**Aim of the exercise**
Return all of the entries exactly as written.

Source records
======
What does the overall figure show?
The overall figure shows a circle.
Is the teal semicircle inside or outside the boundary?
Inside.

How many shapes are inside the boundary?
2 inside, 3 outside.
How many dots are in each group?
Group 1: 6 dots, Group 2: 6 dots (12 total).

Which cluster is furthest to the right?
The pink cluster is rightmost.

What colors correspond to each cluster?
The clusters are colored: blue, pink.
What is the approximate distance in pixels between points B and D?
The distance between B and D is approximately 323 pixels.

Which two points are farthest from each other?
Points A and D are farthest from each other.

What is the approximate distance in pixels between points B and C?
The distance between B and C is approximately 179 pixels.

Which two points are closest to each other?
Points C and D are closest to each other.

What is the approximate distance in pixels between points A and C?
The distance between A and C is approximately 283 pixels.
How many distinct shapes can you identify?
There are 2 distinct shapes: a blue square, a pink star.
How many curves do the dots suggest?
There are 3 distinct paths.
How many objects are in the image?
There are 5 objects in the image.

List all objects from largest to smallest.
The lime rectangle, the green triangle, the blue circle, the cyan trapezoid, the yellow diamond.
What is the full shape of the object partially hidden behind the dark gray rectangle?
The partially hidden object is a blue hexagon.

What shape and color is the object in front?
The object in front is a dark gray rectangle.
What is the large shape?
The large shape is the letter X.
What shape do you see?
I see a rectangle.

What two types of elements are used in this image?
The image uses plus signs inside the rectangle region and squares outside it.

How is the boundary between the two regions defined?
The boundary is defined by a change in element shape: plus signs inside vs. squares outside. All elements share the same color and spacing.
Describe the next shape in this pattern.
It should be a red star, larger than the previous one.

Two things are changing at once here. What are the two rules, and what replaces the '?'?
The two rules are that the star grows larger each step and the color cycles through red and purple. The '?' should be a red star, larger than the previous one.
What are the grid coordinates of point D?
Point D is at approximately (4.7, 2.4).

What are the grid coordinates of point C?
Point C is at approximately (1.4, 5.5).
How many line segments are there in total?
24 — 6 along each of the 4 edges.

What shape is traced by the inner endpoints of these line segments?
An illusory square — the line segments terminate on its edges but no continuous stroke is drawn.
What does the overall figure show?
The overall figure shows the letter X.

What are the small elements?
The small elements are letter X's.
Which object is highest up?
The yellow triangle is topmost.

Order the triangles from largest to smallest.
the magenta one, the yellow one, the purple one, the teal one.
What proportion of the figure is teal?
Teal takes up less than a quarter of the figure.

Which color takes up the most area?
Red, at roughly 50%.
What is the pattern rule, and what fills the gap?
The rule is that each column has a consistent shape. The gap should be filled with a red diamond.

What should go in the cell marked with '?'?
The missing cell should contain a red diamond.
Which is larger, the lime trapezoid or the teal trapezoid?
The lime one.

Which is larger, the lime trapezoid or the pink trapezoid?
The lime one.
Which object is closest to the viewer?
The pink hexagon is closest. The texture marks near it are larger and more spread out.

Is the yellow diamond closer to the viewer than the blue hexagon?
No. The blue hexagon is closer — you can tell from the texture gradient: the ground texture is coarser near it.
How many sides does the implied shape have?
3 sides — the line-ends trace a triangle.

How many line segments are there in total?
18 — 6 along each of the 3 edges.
======
**Output of the task**
What does the overall figure show?
The overall figure shows a circle.
Is the teal semicircle inside or outside the boundary?
Inside.

How many shapes are inside the boundary?
2 inside, 3 outside.
How many dots are in each group?
Group 1: 6 dots, Group 2: 6 dots (12 total).

Which cluster is furthest to the right?
The pink cluster is rightmost.

What colors correspond to each cluster?
The clusters are colored: blue, pink.
What is the approximate distance in pixels between points B and D?
The distance between B and D is approximately 323 pixels.

Which two points are farthest from each other?
Points A and D are farthest from each other.

What is the approximate distance in pixels between points B and C?
The distance between B and C is approximately 179 pixels.

Which two points are closest to each other?
Points C and D are closest to each other.

What is the approximate distance in pixels between points A and C?
The distance between A and C is approximately 283 pixels.
How many distinct shapes can you identify?
There are 2 distinct shapes: a blue square, a pink star.
How many curves do the dots suggest?
There are 3 distinct paths.
How many objects are in the image?
There are 5 objects in the image.

List all objects from largest to smallest.
The lime rectangle, the green triangle, the blue circle, the cyan trapezoid, the yellow diamond.
What is the full shape of the object partially hidden behind the dark gray rectangle?
The partially hidden object is a blue hexagon.

What shape and color is the object in front?
The object in front is a dark gray rectangle.
What is the large shape?
The large shape is the letter X.
What shape do you see?
I see a rectangle.

What two types of elements are used in this image?
The image uses plus signs inside the rectangle region and squares outside it.

How is the boundary between the two regions defined?
The boundary is defined by a change in element shape: plus signs inside vs. squares outside. All elements share the same color and spacing.
Describe the next shape in this pattern.
It should be a red star, larger than the previous one.

Two things are changing at once here. What are the two rules, and what replaces the '?'?
The two rules are that the star grows larger each step and the color cycles through red and purple. The '?' should be a red star, larger than the previous one.
What are the grid coordinates of point D?
Point D is at approximately (4.7, 2.4).

What are the grid coordinates of point C?
Point C is at approximately (1.4, 5.5).
How many line segments are there in total?
24 — 6 along each of the 4 edges.

What shape is traced by the inner endpoints of these line segments?
An illusory square — the line segments terminate on its edges but no continuous stroke is drawn.
What does the overall figure show?
The overall figure shows the letter X.

What are the small elements?
The small elements are letter X's.
Which object is highest up?
The yellow triangle is topmost.

Order the triangles from largest to smallest.
the magenta one, the yellow one, the purple one, the teal one.
What proportion of the figure is teal?
Teal takes up less than a quarter of the figure.

Which color takes up the most area?
Red, at roughly 50%.
What is the pattern rule, and what fills the gap?
The rule is that each column has a consistent shape. The gap should be filled with a red diamond.

What should go in the cell marked with '?'?
The missing cell should contain a red diamond.
Which is larger, the lime trapezoid or the teal trapezoid?
The lime one.

Which is larger, the lime trapezoid or the pink trapezoid?
The lime one.
Which object is closest to the viewer?
The pink hexagon is closest. The texture marks near it are larger and more spread out.

Is the yellow diamond closer to the viewer than the blue hexagon?
No. The blue hexagon is closer — you can tell from the texture gradient: the ground texture is coarser near it.
How many sides does the implied shape have?
3 sides — the line-ends trace a triangle.

How many line segments are there in total?
18 — 6 along each of the 3 edges.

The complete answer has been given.